*TASK*: Copy out the material below in full, but not its images.
══ RECORDED INFORMATION
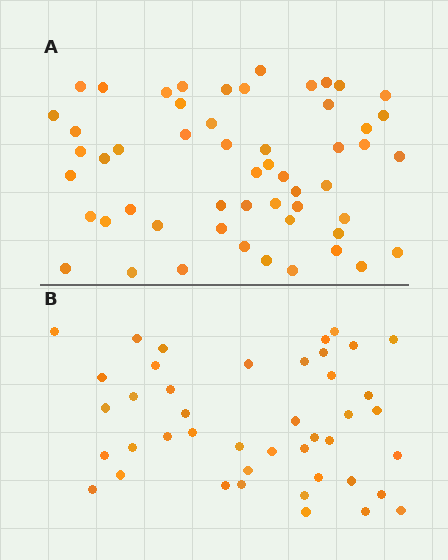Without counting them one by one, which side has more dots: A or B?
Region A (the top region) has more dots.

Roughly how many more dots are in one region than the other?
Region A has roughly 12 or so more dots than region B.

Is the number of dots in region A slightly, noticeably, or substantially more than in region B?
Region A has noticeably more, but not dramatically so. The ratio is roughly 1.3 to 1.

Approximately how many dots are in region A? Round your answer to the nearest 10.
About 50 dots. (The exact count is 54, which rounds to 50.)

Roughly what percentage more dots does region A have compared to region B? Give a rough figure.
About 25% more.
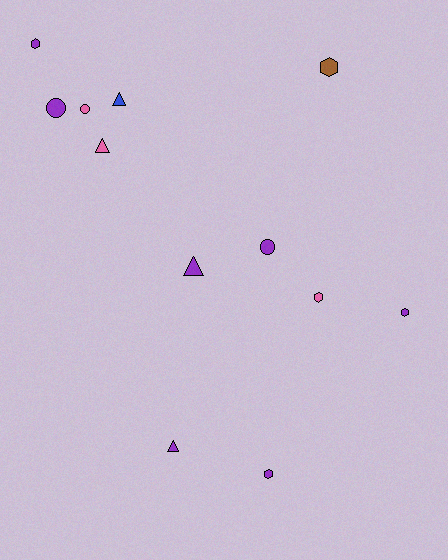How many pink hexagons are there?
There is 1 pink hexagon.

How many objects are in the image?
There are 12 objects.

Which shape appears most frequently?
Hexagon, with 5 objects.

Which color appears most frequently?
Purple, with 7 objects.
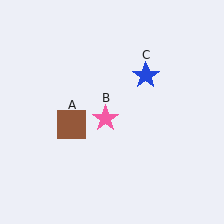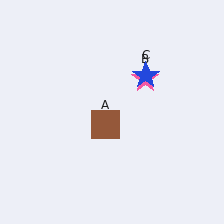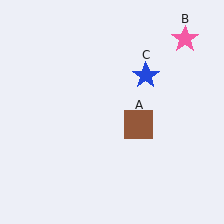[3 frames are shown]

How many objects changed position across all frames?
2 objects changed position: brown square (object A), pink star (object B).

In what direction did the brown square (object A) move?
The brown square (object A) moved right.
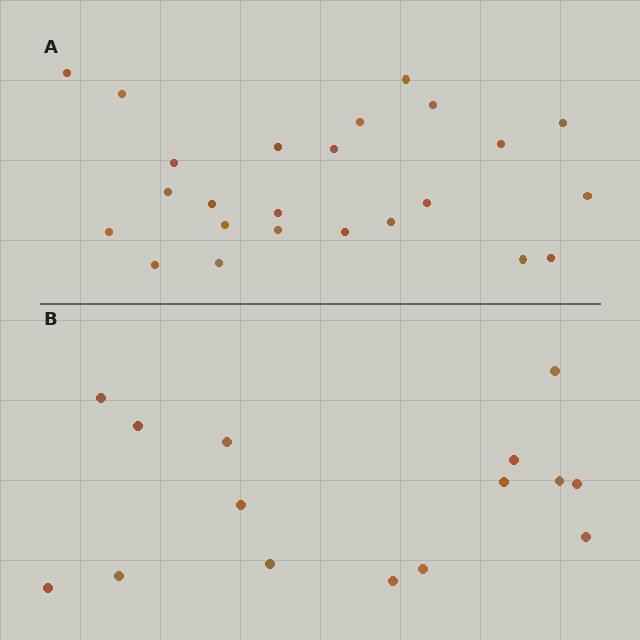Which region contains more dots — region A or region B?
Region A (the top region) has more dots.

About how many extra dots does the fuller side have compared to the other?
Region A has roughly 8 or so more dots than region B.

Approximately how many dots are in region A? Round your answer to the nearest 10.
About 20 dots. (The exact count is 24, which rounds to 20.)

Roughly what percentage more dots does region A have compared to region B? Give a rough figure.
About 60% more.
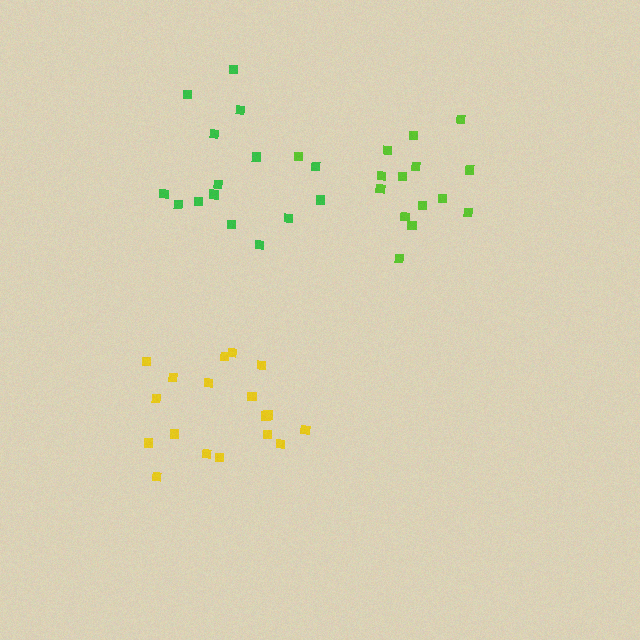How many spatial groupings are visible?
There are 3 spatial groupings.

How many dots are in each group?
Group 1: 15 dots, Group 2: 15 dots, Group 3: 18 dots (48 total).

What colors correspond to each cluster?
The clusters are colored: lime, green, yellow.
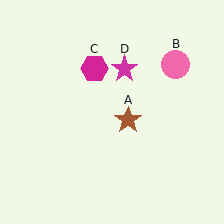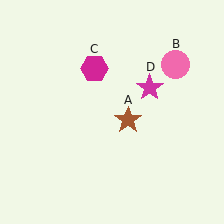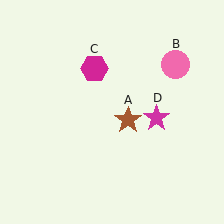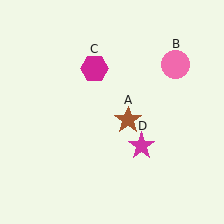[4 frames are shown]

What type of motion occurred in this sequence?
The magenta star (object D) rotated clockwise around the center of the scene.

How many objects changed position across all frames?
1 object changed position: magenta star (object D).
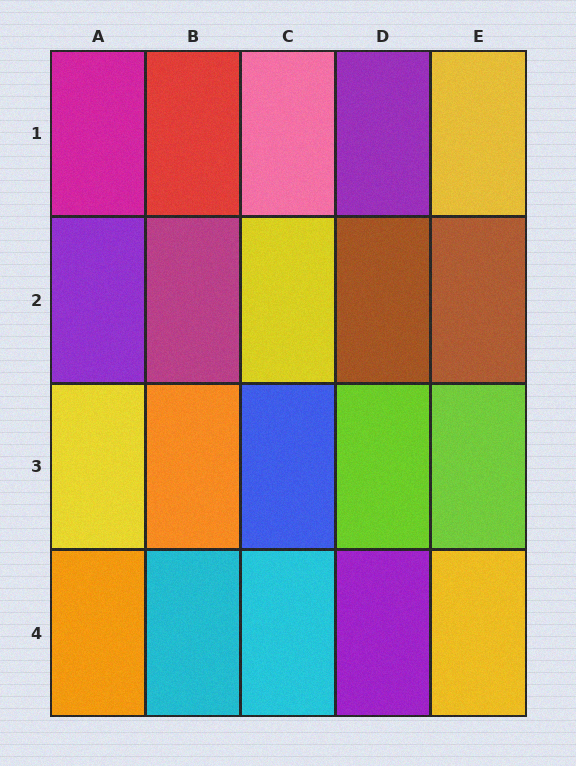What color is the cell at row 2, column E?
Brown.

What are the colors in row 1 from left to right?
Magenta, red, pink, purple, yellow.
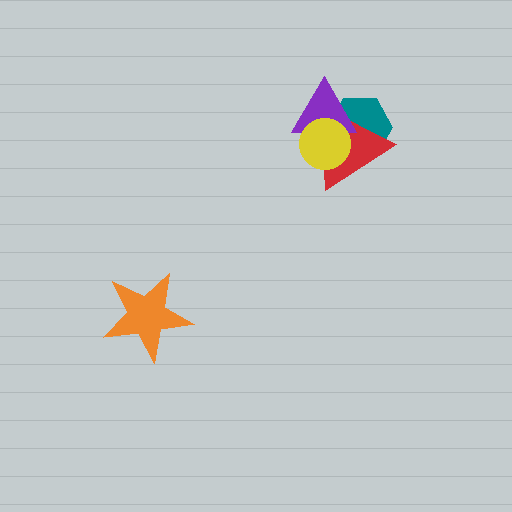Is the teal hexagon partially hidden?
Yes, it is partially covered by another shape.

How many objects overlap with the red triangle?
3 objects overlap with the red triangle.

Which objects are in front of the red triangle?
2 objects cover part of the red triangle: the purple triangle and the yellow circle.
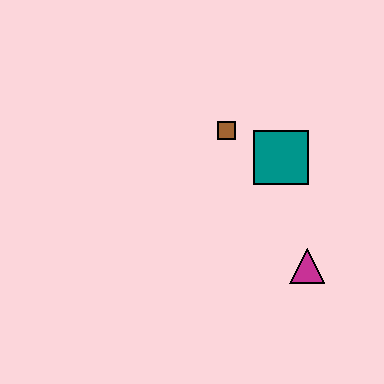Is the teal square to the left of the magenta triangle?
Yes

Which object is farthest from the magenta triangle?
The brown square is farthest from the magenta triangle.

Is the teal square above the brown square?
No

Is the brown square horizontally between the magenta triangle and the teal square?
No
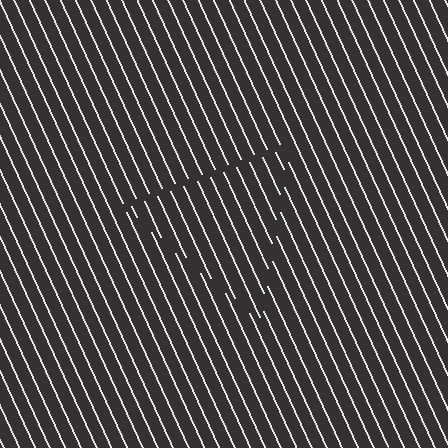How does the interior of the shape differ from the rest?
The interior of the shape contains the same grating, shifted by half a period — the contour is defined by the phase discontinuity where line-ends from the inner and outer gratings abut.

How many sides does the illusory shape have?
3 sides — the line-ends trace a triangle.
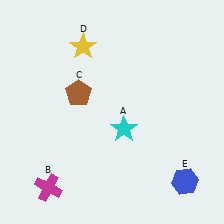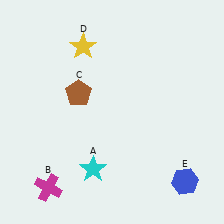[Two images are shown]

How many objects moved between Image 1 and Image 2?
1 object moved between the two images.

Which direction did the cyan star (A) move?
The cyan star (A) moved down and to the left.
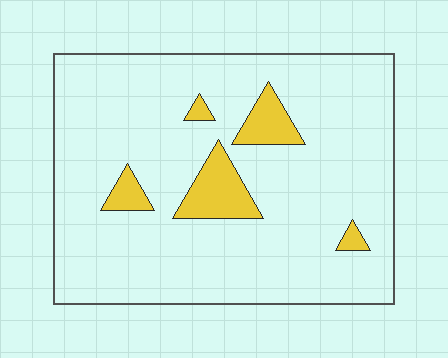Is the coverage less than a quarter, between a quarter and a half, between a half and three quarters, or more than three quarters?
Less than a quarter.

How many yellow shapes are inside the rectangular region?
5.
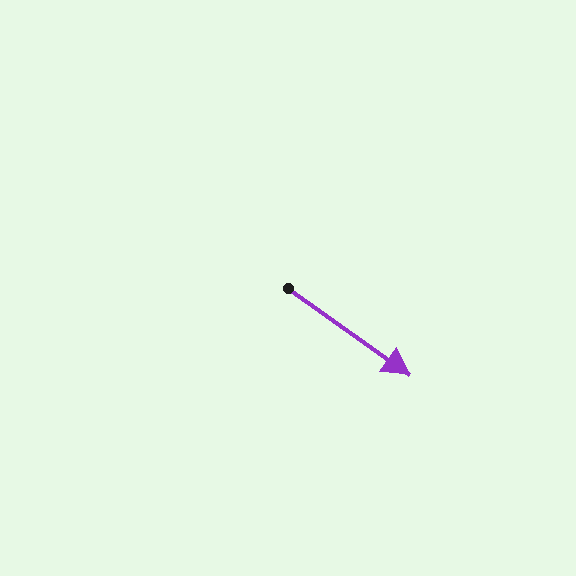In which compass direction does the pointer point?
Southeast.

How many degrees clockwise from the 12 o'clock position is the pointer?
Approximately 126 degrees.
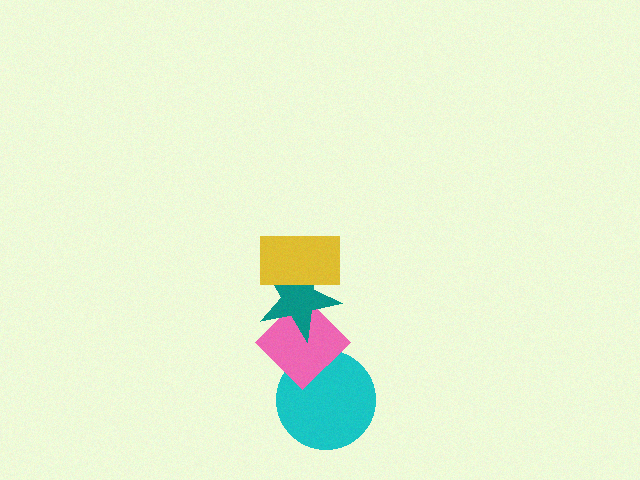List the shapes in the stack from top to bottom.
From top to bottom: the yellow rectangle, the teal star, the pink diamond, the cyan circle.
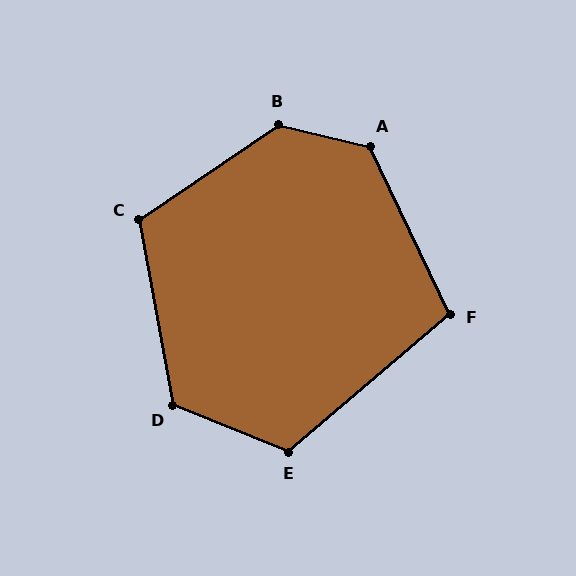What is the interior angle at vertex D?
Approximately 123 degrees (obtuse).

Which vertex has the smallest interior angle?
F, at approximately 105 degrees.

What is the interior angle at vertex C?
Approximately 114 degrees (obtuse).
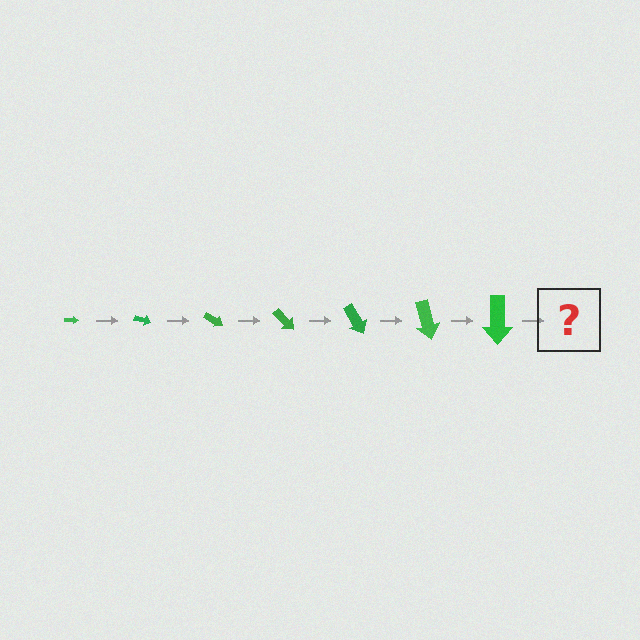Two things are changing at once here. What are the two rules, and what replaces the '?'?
════
*TASK ANSWER*:
Without counting them one by one, which side has more dots: A or B?
Region A (the top region) has more dots.

Roughly how many more dots are in one region than the other?
Region A has roughly 12 or so more dots than region B.

Is the number of dots in region A slightly, noticeably, or substantially more than in region B?
Region A has noticeably more, but not dramatically so. The ratio is roughly 1.3 to 1.

Approximately how many dots are in region A? Round your answer to the nearest 10.
About 50 dots. (The exact count is 54, which rounds to 50.)

Roughly what percentage more dots does region A have compared to region B? Give a rough figure.
About 25% more.
How many pink hexagons are there?
There is 1 pink hexagon.

How many objects are in the image?
There are 12 objects.

Which shape appears most frequently?
Hexagon, with 5 objects.

Which color appears most frequently?
Purple, with 7 objects.
[3 frames are shown]

How many objects changed position across all frames?
2 objects changed position: brown square (object A), pink star (object B).

In what direction did the brown square (object A) move?
The brown square (object A) moved right.
Which region contains more dots — region A or region B?
Region A (the top region) has more dots.

About how many extra dots does the fuller side have compared to the other?
Region A has roughly 8 or so more dots than region B.

Approximately how many dots are in region A? Round your answer to the nearest 10.
About 20 dots. (The exact count is 24, which rounds to 20.)

Roughly what percentage more dots does region A have compared to region B? Give a rough figure.
About 60% more.
How many spatial groupings are visible?
There are 3 spatial groupings.

How many dots are in each group?
Group 1: 15 dots, Group 2: 15 dots, Group 3: 18 dots (48 total).

What colors correspond to each cluster?
The clusters are colored: lime, green, yellow.
[4 frames are shown]

What type of motion occurred in this sequence?
The magenta star (object D) rotated clockwise around the center of the scene.

How many objects changed position across all frames?
1 object changed position: magenta star (object D).
What color is the cell at row 2, column E?
Brown.

What are the colors in row 1 from left to right?
Magenta, red, pink, purple, yellow.
Is the teal hexagon partially hidden?
Yes, it is partially covered by another shape.

How many objects overlap with the red triangle?
3 objects overlap with the red triangle.

Which objects are in front of the red triangle?
2 objects cover part of the red triangle: the purple triangle and the yellow circle.
Is the teal square to the left of the magenta triangle?
Yes

Which object is farthest from the magenta triangle?
The brown square is farthest from the magenta triangle.

Is the teal square above the brown square?
No

Is the brown square horizontally between the magenta triangle and the teal square?
No
How does the interior of the shape differ from the rest?
The interior of the shape contains the same grating, shifted by half a period — the contour is defined by the phase discontinuity where line-ends from the inner and outer gratings abut.

How many sides does the illusory shape have?
3 sides — the line-ends trace a triangle.
[Two images are shown]

How many objects moved between Image 1 and Image 2?
1 object moved between the two images.

Which direction did the cyan star (A) move?
The cyan star (A) moved down and to the left.
Is the coverage less than a quarter, between a quarter and a half, between a half and three quarters, or more than three quarters?
Less than a quarter.

How many yellow shapes are inside the rectangular region?
5.
In which compass direction does the pointer point?
Southeast.

How many degrees clockwise from the 12 o'clock position is the pointer?
Approximately 126 degrees.
List the shapes in the stack from top to bottom.
From top to bottom: the yellow rectangle, the teal star, the pink diamond, the cyan circle.
What is the interior angle at vertex D?
Approximately 123 degrees (obtuse).

Which vertex has the smallest interior angle?
F, at approximately 105 degrees.

What is the interior angle at vertex C?
Approximately 114 degrees (obtuse).
Two things are changing at once here. What are the two rules, and what replaces the '?'?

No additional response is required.